[Questions on rendered shapes]
----

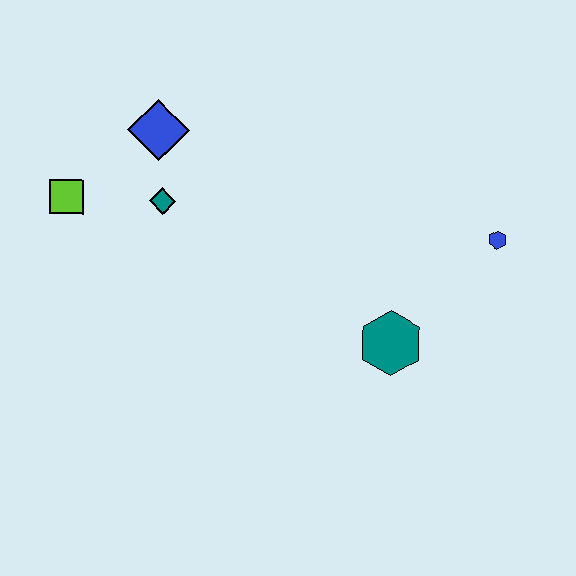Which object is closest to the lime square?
The teal diamond is closest to the lime square.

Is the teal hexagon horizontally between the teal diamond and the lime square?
No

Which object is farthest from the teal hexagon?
The lime square is farthest from the teal hexagon.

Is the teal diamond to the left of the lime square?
No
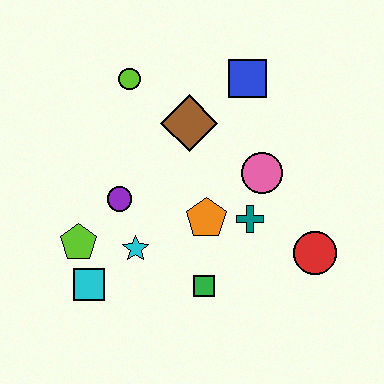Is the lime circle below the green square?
No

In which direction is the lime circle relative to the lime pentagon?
The lime circle is above the lime pentagon.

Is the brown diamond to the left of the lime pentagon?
No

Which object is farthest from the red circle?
The lime circle is farthest from the red circle.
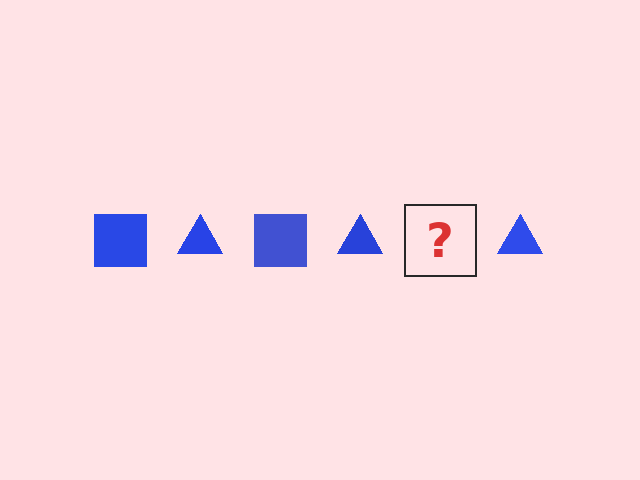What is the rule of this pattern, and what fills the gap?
The rule is that the pattern cycles through square, triangle shapes in blue. The gap should be filled with a blue square.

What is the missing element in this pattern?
The missing element is a blue square.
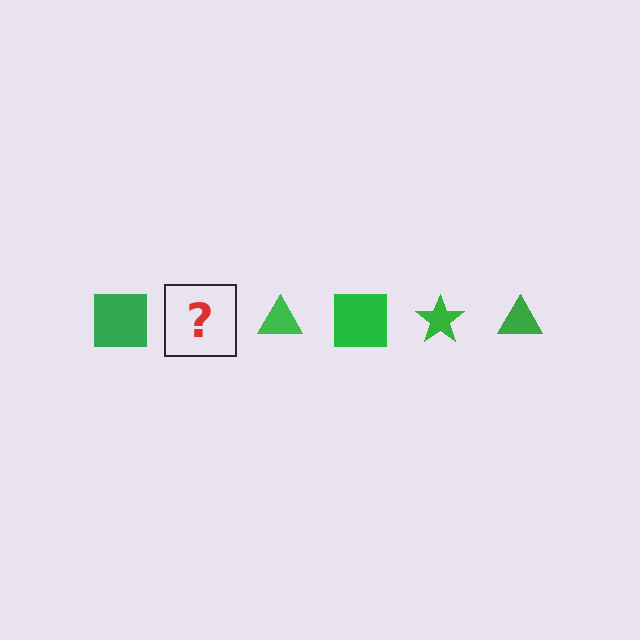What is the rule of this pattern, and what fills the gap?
The rule is that the pattern cycles through square, star, triangle shapes in green. The gap should be filled with a green star.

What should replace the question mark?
The question mark should be replaced with a green star.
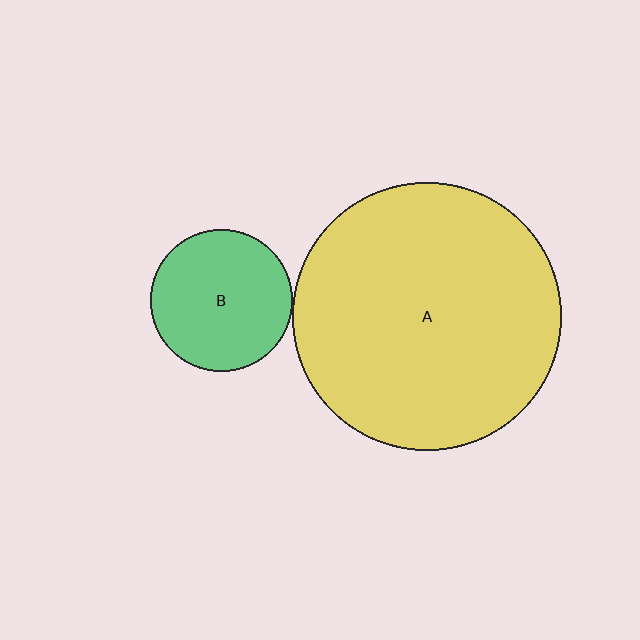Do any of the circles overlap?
No, none of the circles overlap.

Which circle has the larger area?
Circle A (yellow).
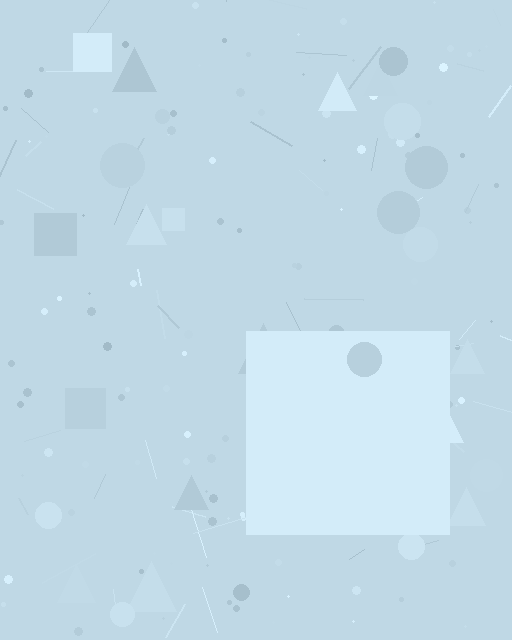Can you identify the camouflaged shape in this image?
The camouflaged shape is a square.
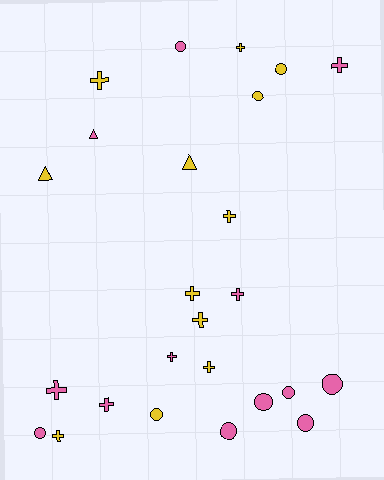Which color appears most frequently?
Pink, with 13 objects.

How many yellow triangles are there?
There are 2 yellow triangles.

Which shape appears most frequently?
Cross, with 12 objects.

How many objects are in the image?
There are 25 objects.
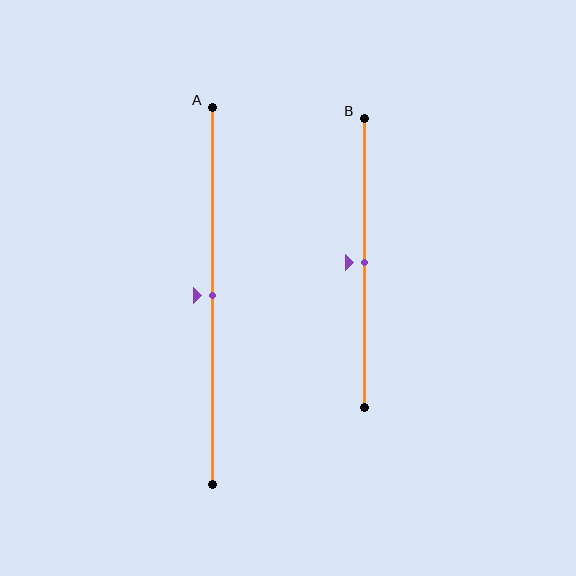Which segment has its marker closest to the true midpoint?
Segment A has its marker closest to the true midpoint.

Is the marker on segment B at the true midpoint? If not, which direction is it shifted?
Yes, the marker on segment B is at the true midpoint.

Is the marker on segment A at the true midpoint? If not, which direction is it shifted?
Yes, the marker on segment A is at the true midpoint.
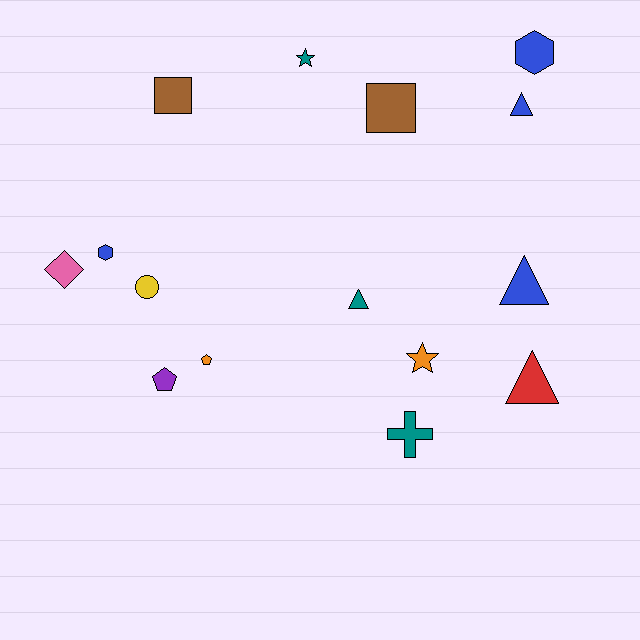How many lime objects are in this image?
There are no lime objects.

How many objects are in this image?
There are 15 objects.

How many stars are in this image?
There are 2 stars.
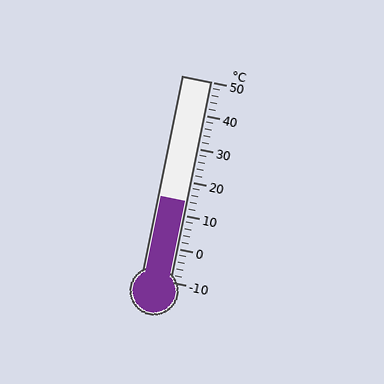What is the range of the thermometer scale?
The thermometer scale ranges from -10°C to 50°C.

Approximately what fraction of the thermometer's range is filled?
The thermometer is filled to approximately 40% of its range.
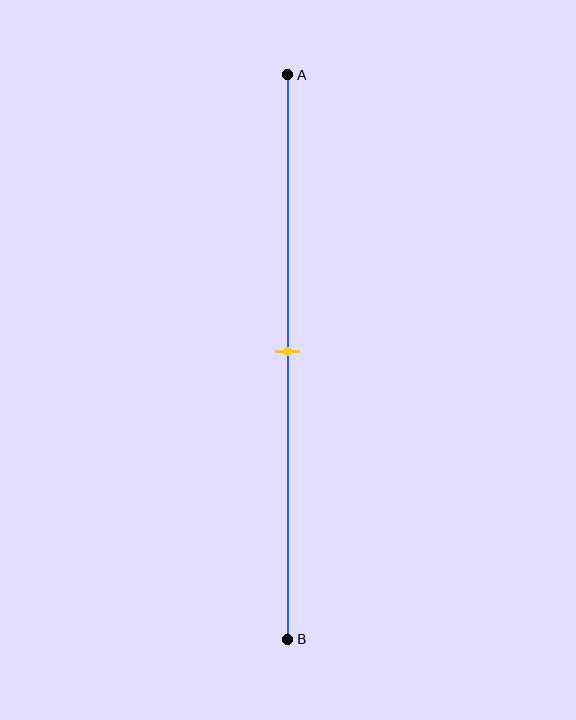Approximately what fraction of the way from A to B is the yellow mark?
The yellow mark is approximately 50% of the way from A to B.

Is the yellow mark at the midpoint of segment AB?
Yes, the mark is approximately at the midpoint.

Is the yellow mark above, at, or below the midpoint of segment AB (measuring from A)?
The yellow mark is approximately at the midpoint of segment AB.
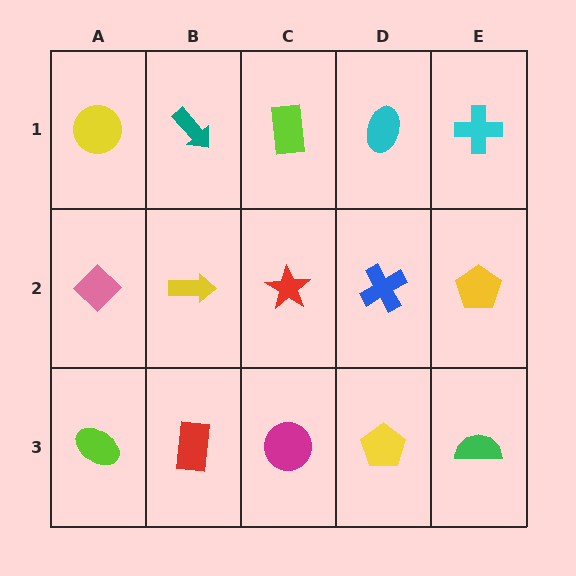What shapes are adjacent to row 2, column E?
A cyan cross (row 1, column E), a green semicircle (row 3, column E), a blue cross (row 2, column D).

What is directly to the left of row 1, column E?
A cyan ellipse.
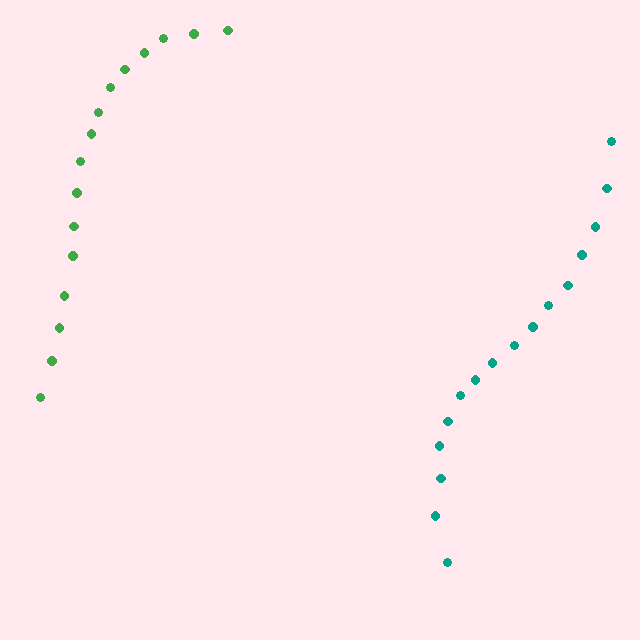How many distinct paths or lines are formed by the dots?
There are 2 distinct paths.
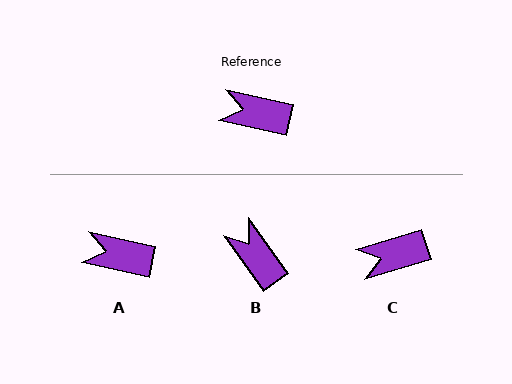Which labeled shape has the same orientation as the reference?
A.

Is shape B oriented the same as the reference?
No, it is off by about 42 degrees.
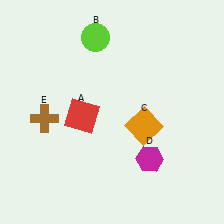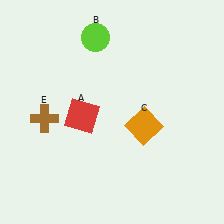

----

▶ Instruction
Reproduce every entry word for word, but skip any pictures.

▶ Result of the exercise
Which object is closest to the lime square?
The teal diamond is closest to the lime square.

Is the teal hexagon horizontally between the teal diamond and the lime square?
No

Which object is farthest from the teal hexagon?
The lime square is farthest from the teal hexagon.

Is the teal diamond to the left of the lime square?
No
Is the lime circle below the green square?
No

In which direction is the lime circle relative to the lime pentagon?
The lime circle is above the lime pentagon.

Is the brown diamond to the left of the lime pentagon?
No

Which object is farthest from the red circle?
The lime circle is farthest from the red circle.
What is the rule of this pattern, and what fills the gap?
The rule is that the pattern cycles through square, triangle shapes in blue. The gap should be filled with a blue square.

What is the missing element in this pattern?
The missing element is a blue square.
What is the rule of this pattern, and what fills the gap?
The rule is that the pattern cycles through square, star, triangle shapes in green. The gap should be filled with a green star.

What should replace the question mark?
The question mark should be replaced with a green star.
Do any of the circles overlap?
No, none of the circles overlap.

Which circle has the larger area?
Circle A (yellow).
Can you identify the camouflaged shape in this image?
The camouflaged shape is a square.
Which color appears most frequently?
Pink, with 13 objects.

How many yellow triangles are there?
There are 2 yellow triangles.

Which shape appears most frequently?
Cross, with 12 objects.

How many objects are in the image?
There are 25 objects.
Which segment has its marker closest to the true midpoint?
Segment A has its marker closest to the true midpoint.

Is the marker on segment B at the true midpoint? If not, which direction is it shifted?
Yes, the marker on segment B is at the true midpoint.

Is the marker on segment A at the true midpoint? If not, which direction is it shifted?
Yes, the marker on segment A is at the true midpoint.
How many lime objects are in this image?
There are no lime objects.

How many objects are in this image?
There are 15 objects.

How many stars are in this image?
There are 2 stars.
What is the range of the thermometer scale?
The thermometer scale ranges from -10°C to 50°C.

Approximately what fraction of the thermometer's range is filled?
The thermometer is filled to approximately 40% of its range.
Approximately what fraction of the way from A to B is the yellow mark?
The yellow mark is approximately 50% of the way from A to B.

Is the yellow mark at the midpoint of segment AB?
Yes, the mark is approximately at the midpoint.

Is the yellow mark above, at, or below the midpoint of segment AB (measuring from A)?
The yellow mark is approximately at the midpoint of segment AB.
What shapes are adjacent to row 2, column E?
A cyan cross (row 1, column E), a green semicircle (row 3, column E), a blue cross (row 2, column D).

What is directly to the left of row 1, column E?
A cyan ellipse.
How many distinct paths or lines are formed by the dots?
There are 2 distinct paths.
Which labeled shape has the same orientation as the reference?
A.

Is shape B oriented the same as the reference?
No, it is off by about 42 degrees.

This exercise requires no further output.